WHAT IS BEING ASKED
Set down, exactly as they appear, the lines from the line holding "What is the approximate midpoint between points A" through the line holding "[5 frames are shown]", inclusive; output nothing outside that range.

BEGIN STORED ROWS

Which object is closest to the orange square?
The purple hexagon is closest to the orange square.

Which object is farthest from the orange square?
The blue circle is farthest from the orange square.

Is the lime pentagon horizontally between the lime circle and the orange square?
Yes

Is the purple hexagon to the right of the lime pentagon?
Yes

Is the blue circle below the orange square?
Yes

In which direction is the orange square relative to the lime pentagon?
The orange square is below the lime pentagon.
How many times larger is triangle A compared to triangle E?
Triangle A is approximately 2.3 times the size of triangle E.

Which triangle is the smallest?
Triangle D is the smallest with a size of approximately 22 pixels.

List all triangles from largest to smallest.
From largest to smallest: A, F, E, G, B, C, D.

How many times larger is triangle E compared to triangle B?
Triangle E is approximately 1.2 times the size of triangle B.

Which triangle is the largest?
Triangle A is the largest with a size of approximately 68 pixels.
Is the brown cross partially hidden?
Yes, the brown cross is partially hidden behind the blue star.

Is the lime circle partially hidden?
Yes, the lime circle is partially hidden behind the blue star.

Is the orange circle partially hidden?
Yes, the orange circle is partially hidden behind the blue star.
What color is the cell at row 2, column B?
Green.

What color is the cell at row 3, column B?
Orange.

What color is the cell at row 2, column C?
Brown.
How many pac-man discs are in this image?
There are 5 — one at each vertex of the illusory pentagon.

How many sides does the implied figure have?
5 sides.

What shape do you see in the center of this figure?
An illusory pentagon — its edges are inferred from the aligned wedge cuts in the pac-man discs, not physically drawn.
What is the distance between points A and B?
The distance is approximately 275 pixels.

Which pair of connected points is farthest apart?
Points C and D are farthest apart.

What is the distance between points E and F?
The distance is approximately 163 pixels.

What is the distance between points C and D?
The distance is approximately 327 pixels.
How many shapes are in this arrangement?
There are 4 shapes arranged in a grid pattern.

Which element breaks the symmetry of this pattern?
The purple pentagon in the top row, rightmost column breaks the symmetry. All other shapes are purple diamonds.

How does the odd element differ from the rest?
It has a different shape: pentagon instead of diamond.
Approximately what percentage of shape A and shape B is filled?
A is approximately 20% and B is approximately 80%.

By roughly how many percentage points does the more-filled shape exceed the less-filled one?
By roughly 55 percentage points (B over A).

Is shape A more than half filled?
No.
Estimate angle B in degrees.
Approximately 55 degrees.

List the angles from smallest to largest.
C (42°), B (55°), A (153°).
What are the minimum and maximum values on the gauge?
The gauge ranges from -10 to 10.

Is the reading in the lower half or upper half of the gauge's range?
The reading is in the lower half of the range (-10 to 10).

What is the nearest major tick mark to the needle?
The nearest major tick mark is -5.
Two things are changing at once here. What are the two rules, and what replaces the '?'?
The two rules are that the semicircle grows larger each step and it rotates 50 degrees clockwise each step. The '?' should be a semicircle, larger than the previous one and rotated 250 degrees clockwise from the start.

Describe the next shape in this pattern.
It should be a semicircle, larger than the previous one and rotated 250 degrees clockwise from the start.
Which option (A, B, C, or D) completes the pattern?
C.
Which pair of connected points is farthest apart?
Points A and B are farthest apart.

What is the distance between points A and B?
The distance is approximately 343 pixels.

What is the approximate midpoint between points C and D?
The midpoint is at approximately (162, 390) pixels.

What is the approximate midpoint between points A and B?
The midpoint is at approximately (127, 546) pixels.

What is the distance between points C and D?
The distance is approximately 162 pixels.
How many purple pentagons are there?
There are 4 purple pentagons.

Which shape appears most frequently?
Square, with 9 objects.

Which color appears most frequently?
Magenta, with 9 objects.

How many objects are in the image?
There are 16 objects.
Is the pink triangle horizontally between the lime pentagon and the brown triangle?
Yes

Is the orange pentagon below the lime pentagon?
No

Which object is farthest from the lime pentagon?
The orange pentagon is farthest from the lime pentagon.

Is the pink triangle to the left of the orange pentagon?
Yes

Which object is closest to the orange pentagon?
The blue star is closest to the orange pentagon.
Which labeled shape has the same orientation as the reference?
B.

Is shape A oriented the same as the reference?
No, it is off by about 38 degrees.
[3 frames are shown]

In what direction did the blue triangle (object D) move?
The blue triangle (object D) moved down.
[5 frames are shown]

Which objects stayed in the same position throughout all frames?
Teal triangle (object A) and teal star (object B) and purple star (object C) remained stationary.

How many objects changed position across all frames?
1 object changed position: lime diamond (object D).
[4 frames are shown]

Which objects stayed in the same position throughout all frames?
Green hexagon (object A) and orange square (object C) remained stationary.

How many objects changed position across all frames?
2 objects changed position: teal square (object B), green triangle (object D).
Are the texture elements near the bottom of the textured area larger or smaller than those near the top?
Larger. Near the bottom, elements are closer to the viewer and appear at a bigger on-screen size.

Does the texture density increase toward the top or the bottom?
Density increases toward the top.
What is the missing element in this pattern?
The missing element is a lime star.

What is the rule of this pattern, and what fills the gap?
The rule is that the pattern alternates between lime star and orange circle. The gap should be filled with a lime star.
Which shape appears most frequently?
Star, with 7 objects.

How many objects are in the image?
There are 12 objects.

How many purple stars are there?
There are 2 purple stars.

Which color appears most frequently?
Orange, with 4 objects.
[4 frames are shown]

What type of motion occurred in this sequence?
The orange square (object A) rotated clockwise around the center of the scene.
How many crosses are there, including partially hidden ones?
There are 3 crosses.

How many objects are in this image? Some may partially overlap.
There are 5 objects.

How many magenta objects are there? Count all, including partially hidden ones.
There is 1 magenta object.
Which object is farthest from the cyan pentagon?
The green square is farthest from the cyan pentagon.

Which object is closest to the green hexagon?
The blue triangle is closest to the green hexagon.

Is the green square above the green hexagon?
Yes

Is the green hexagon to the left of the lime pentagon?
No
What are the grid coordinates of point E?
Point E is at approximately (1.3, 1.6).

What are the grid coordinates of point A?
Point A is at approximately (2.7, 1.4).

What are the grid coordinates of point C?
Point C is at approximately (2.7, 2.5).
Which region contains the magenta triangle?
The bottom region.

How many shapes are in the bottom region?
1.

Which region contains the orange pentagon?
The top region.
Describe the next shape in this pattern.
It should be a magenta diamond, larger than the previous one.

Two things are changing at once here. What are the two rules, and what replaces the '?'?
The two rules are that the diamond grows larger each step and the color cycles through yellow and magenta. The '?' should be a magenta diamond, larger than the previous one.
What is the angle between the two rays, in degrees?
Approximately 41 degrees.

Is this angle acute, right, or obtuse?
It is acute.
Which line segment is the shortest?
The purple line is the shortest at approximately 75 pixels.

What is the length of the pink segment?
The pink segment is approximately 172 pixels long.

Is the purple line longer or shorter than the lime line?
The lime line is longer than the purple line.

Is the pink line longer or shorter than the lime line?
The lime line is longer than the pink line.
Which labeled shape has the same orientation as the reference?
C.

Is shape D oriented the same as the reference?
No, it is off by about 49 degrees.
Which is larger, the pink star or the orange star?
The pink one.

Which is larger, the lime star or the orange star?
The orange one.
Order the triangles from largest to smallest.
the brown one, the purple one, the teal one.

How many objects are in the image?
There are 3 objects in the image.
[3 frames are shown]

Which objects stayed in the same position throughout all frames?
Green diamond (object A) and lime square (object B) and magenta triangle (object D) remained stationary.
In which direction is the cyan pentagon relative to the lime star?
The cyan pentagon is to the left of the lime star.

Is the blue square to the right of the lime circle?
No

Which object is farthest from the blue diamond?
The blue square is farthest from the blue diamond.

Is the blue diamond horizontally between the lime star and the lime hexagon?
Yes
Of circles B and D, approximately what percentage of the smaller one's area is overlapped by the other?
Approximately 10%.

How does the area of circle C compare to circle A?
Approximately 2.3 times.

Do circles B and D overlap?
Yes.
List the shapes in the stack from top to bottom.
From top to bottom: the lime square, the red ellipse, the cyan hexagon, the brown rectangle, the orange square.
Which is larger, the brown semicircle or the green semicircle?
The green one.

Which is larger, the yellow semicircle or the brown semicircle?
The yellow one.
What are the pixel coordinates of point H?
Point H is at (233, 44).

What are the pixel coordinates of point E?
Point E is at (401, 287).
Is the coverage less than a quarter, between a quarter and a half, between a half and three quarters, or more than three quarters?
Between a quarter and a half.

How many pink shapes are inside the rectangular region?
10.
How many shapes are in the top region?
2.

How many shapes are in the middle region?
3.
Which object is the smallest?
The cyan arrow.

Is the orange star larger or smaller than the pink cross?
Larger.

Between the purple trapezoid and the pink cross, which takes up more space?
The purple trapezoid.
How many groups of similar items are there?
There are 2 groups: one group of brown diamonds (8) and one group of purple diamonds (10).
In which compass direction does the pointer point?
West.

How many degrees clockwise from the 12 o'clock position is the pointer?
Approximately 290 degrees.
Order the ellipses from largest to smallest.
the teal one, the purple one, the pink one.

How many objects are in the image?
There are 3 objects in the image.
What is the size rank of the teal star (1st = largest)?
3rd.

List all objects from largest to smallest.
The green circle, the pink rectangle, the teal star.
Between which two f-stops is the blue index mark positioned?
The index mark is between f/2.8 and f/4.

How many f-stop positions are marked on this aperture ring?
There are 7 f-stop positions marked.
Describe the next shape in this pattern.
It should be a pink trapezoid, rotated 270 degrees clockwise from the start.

END STORED ROWS

SOLUTION
What is the approximate midpoint between points A and B?
The midpoint is at approximately (127, 546) pixels.

What is the distance between points C and D?
The distance is approximately 162 pixels.
How many purple pentagons are there?
There are 4 purple pentagons.

Which shape appears most frequently?
Square, with 9 objects.

Which color appears most frequently?
Magenta, with 9 objects.

How many objects are in the image?
There are 16 objects.
Is the pink triangle horizontally between the lime pentagon and the brown triangle?
Yes

Is the orange pentagon below the lime pentagon?
No

Which object is farthest from the lime pentagon?
The orange pentagon is farthest from the lime pentagon.

Is the pink triangle to the left of the orange pentagon?
Yes

Which object is closest to the orange pentagon?
The blue star is closest to the orange pentagon.
Which labeled shape has the same orientation as the reference?
B.

Is shape A oriented the same as the reference?
No, it is off by about 38 degrees.
[3 frames are shown]

In what direction did the blue triangle (object D) move?
The blue triangle (object D) moved down.
[5 frames are shown]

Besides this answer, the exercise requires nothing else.